Copy the line with "What type of shape is labeled B?" and all lines following it through the last line of the entries, exactly as written.

Records from a data source:
┌──

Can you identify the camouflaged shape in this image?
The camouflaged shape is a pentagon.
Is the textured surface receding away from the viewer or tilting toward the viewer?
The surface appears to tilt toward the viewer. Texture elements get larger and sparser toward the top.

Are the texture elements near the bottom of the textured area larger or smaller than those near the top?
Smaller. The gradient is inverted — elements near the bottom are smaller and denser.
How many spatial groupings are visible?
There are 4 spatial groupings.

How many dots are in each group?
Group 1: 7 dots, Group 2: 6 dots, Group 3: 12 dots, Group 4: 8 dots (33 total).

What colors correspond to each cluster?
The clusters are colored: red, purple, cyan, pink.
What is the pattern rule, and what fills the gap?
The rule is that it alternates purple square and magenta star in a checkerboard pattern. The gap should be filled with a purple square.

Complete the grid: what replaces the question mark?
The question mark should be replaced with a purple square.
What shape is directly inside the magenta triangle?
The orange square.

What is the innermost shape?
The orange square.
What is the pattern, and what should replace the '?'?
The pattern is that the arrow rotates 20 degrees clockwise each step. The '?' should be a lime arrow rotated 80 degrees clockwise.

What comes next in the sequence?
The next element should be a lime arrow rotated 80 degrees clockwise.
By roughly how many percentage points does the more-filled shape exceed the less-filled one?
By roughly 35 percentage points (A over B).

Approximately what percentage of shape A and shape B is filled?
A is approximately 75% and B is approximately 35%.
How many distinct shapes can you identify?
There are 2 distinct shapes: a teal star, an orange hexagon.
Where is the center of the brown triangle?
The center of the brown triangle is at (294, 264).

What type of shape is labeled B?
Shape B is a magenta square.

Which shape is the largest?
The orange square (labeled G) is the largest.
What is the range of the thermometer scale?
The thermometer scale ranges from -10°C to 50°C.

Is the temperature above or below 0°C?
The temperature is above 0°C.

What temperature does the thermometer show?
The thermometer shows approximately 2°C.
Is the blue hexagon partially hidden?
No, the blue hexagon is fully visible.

└──

■ Response ■
What type of shape is labeled B?
Shape B is a magenta square.

Which shape is the largest?
The orange square (labeled G) is the largest.
What is the range of the thermometer scale?
The thermometer scale ranges from -10°C to 50°C.

Is the temperature above or below 0°C?
The temperature is above 0°C.

What temperature does the thermometer show?
The thermometer shows approximately 2°C.
Is the blue hexagon partially hidden?
No, the blue hexagon is fully visible.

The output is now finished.